* _Task_: Reproduce the data in its entirety, exactly as supplied.

[Bounding-box records]
>> Start

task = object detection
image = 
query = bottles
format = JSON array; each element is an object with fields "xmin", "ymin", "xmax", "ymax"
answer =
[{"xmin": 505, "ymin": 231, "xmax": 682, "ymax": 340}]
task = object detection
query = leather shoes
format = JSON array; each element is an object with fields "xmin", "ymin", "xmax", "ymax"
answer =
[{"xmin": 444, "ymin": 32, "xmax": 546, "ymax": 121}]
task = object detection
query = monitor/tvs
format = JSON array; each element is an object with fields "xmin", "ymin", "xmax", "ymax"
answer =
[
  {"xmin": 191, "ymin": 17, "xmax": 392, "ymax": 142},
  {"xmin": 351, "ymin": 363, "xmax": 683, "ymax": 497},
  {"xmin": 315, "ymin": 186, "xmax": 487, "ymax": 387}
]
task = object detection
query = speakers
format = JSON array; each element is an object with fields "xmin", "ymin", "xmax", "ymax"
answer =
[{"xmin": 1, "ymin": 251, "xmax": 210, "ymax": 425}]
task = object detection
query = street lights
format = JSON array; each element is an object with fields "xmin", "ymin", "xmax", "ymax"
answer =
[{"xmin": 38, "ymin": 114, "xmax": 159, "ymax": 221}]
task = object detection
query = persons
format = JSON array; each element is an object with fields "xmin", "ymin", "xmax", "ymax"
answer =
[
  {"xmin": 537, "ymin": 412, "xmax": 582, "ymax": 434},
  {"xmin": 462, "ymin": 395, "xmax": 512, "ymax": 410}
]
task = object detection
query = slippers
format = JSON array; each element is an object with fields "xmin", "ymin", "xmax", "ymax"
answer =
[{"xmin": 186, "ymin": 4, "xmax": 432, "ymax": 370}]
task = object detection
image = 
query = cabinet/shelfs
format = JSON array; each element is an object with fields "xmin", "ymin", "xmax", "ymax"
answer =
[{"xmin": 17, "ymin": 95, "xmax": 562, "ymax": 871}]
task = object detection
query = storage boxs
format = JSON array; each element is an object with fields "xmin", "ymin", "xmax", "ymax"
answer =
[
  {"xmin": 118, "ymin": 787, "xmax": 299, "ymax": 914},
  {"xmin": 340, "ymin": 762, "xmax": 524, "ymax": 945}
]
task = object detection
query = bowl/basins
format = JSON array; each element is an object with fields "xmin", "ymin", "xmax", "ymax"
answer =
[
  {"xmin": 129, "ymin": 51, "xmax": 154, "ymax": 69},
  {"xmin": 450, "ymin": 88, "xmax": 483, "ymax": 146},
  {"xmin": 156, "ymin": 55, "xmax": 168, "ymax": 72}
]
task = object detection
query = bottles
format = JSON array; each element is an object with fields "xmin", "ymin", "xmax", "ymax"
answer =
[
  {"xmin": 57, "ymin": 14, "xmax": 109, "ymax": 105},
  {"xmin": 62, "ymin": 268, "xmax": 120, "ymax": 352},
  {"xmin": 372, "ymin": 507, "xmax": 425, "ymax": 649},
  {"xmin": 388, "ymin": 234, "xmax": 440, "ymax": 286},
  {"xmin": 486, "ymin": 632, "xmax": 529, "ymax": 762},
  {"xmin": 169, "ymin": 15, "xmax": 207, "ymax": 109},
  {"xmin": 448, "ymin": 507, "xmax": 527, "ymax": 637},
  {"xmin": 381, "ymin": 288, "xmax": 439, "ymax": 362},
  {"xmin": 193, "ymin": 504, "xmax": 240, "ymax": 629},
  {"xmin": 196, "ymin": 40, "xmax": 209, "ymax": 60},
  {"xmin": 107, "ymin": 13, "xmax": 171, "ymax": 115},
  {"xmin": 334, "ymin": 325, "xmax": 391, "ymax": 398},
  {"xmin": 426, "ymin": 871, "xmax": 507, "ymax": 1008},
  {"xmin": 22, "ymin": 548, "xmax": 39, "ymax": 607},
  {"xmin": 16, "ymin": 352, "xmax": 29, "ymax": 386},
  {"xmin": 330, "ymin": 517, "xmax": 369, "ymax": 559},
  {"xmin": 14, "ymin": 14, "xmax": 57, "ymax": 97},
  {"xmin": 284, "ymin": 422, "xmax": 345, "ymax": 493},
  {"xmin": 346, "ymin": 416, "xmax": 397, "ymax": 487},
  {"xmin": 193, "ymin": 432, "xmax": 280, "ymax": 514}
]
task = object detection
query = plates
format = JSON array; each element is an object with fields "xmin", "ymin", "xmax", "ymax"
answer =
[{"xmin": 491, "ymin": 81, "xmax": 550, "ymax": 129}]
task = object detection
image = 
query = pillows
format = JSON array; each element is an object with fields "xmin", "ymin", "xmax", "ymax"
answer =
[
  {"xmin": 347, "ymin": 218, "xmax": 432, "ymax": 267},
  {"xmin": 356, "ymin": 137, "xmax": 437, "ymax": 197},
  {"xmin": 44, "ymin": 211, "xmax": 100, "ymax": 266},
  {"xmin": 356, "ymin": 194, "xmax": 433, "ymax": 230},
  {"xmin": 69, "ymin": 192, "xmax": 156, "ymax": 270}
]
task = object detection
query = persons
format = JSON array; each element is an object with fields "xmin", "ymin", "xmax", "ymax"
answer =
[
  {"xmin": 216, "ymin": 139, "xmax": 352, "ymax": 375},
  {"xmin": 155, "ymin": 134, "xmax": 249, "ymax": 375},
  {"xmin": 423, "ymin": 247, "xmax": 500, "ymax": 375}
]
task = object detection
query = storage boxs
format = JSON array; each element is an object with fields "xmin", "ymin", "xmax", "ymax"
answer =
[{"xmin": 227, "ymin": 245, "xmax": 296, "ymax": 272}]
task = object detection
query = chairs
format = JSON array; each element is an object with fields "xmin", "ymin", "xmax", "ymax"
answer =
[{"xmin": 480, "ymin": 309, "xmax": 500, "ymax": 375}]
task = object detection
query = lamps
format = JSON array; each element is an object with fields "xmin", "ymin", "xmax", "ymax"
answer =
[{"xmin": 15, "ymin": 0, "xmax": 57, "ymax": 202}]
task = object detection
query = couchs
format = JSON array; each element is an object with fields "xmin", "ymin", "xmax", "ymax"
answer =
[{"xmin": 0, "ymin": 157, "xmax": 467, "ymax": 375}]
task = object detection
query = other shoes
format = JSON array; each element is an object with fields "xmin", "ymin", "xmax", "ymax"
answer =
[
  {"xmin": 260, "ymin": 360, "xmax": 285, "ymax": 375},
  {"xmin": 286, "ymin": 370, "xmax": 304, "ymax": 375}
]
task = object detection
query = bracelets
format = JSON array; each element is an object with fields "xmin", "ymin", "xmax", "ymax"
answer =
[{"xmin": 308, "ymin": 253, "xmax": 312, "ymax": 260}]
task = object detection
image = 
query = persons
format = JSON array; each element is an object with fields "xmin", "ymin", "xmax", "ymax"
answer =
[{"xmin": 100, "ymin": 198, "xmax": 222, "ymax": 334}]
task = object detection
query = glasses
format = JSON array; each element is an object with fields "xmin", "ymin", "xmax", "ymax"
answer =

>> End

* _Problem solution_:
task = object detection
image = 
query = bottles
format = JSON array; each element is an object with fields "xmin", "ymin", "xmax", "ymax"
answer =
[{"xmin": 505, "ymin": 231, "xmax": 682, "ymax": 340}]
task = object detection
query = leather shoes
format = JSON array; each element is an object with fields "xmin", "ymin", "xmax", "ymax"
answer =
[{"xmin": 444, "ymin": 32, "xmax": 546, "ymax": 121}]
task = object detection
query = monitor/tvs
format = JSON array; each element is an object with fields "xmin", "ymin", "xmax", "ymax"
answer =
[
  {"xmin": 191, "ymin": 17, "xmax": 392, "ymax": 142},
  {"xmin": 351, "ymin": 363, "xmax": 683, "ymax": 497},
  {"xmin": 315, "ymin": 186, "xmax": 487, "ymax": 387}
]
task = object detection
query = speakers
format = JSON array; each element is an object with fields "xmin", "ymin", "xmax", "ymax"
answer =
[{"xmin": 1, "ymin": 251, "xmax": 210, "ymax": 425}]
task = object detection
query = street lights
format = JSON array; each element is an object with fields "xmin", "ymin", "xmax", "ymax"
answer =
[{"xmin": 38, "ymin": 114, "xmax": 159, "ymax": 221}]
task = object detection
query = persons
format = JSON array; each element is an object with fields "xmin", "ymin", "xmax", "ymax"
answer =
[
  {"xmin": 537, "ymin": 412, "xmax": 582, "ymax": 434},
  {"xmin": 462, "ymin": 395, "xmax": 512, "ymax": 410}
]
task = object detection
query = slippers
format = JSON array; each element is an object with fields "xmin", "ymin", "xmax", "ymax"
answer =
[{"xmin": 186, "ymin": 4, "xmax": 432, "ymax": 370}]
task = object detection
image = 
query = cabinet/shelfs
format = JSON array; each element is an object with fields "xmin", "ymin", "xmax", "ymax"
answer =
[{"xmin": 17, "ymin": 95, "xmax": 562, "ymax": 871}]
task = object detection
query = storage boxs
format = JSON array; each element is an object with fields "xmin", "ymin", "xmax", "ymax"
answer =
[
  {"xmin": 118, "ymin": 787, "xmax": 299, "ymax": 914},
  {"xmin": 340, "ymin": 762, "xmax": 524, "ymax": 945}
]
task = object detection
query = bowl/basins
format = JSON array; each element is an object with fields "xmin", "ymin", "xmax", "ymax"
answer =
[
  {"xmin": 129, "ymin": 51, "xmax": 154, "ymax": 69},
  {"xmin": 450, "ymin": 88, "xmax": 483, "ymax": 146},
  {"xmin": 156, "ymin": 55, "xmax": 168, "ymax": 72}
]
task = object detection
query = bottles
format = JSON array; each element is an object with fields "xmin", "ymin", "xmax", "ymax"
answer =
[
  {"xmin": 57, "ymin": 14, "xmax": 109, "ymax": 105},
  {"xmin": 62, "ymin": 268, "xmax": 120, "ymax": 352},
  {"xmin": 372, "ymin": 507, "xmax": 425, "ymax": 649},
  {"xmin": 388, "ymin": 234, "xmax": 440, "ymax": 286},
  {"xmin": 486, "ymin": 632, "xmax": 529, "ymax": 762},
  {"xmin": 169, "ymin": 15, "xmax": 207, "ymax": 109},
  {"xmin": 448, "ymin": 507, "xmax": 527, "ymax": 637},
  {"xmin": 381, "ymin": 288, "xmax": 439, "ymax": 362},
  {"xmin": 193, "ymin": 504, "xmax": 240, "ymax": 629},
  {"xmin": 196, "ymin": 40, "xmax": 209, "ymax": 60},
  {"xmin": 107, "ymin": 13, "xmax": 171, "ymax": 115},
  {"xmin": 334, "ymin": 325, "xmax": 391, "ymax": 398},
  {"xmin": 426, "ymin": 871, "xmax": 507, "ymax": 1008},
  {"xmin": 22, "ymin": 548, "xmax": 39, "ymax": 607},
  {"xmin": 16, "ymin": 352, "xmax": 29, "ymax": 386},
  {"xmin": 330, "ymin": 517, "xmax": 369, "ymax": 559},
  {"xmin": 14, "ymin": 14, "xmax": 57, "ymax": 97},
  {"xmin": 284, "ymin": 422, "xmax": 345, "ymax": 493},
  {"xmin": 346, "ymin": 416, "xmax": 397, "ymax": 487},
  {"xmin": 193, "ymin": 432, "xmax": 280, "ymax": 514}
]
task = object detection
query = plates
format = JSON array; each element is an object with fields "xmin", "ymin", "xmax", "ymax"
answer =
[{"xmin": 491, "ymin": 81, "xmax": 550, "ymax": 129}]
task = object detection
image = 
query = pillows
format = JSON array; each element is an object with fields "xmin", "ymin", "xmax", "ymax"
answer =
[
  {"xmin": 347, "ymin": 218, "xmax": 432, "ymax": 267},
  {"xmin": 356, "ymin": 137, "xmax": 437, "ymax": 197},
  {"xmin": 44, "ymin": 211, "xmax": 100, "ymax": 266},
  {"xmin": 356, "ymin": 194, "xmax": 433, "ymax": 230},
  {"xmin": 69, "ymin": 192, "xmax": 156, "ymax": 270}
]
task = object detection
query = persons
format = JSON array; each element is an object with fields "xmin", "ymin", "xmax", "ymax"
answer =
[
  {"xmin": 216, "ymin": 139, "xmax": 352, "ymax": 375},
  {"xmin": 155, "ymin": 134, "xmax": 249, "ymax": 375},
  {"xmin": 423, "ymin": 247, "xmax": 500, "ymax": 375}
]
task = object detection
query = storage boxs
format = JSON array; each element is an object with fields "xmin", "ymin", "xmax", "ymax"
answer =
[{"xmin": 227, "ymin": 245, "xmax": 296, "ymax": 272}]
task = object detection
query = chairs
format = JSON array; each element is an object with fields "xmin", "ymin", "xmax", "ymax"
answer =
[{"xmin": 480, "ymin": 309, "xmax": 500, "ymax": 375}]
task = object detection
query = lamps
format = JSON array; each element is an object with fields "xmin", "ymin", "xmax", "ymax"
answer =
[{"xmin": 15, "ymin": 0, "xmax": 57, "ymax": 202}]
task = object detection
query = couchs
format = JSON array; each element is an object with fields "xmin", "ymin", "xmax", "ymax"
answer =
[{"xmin": 0, "ymin": 157, "xmax": 467, "ymax": 375}]
task = object detection
query = other shoes
format = JSON array; each element is an object with fields "xmin", "ymin", "xmax", "ymax"
answer =
[
  {"xmin": 260, "ymin": 360, "xmax": 285, "ymax": 375},
  {"xmin": 286, "ymin": 370, "xmax": 304, "ymax": 375}
]
task = object detection
query = bracelets
format = JSON array; each element is an object with fields "xmin", "ymin", "xmax", "ymax"
answer =
[{"xmin": 308, "ymin": 253, "xmax": 312, "ymax": 260}]
task = object detection
image = 
query = persons
format = JSON array; each element is an object with fields "xmin", "ymin", "xmax", "ymax"
answer =
[{"xmin": 100, "ymin": 198, "xmax": 222, "ymax": 334}]
task = object detection
query = glasses
format = JSON array; each element is an object with fields "xmin", "ymin", "xmax", "ymax"
answer =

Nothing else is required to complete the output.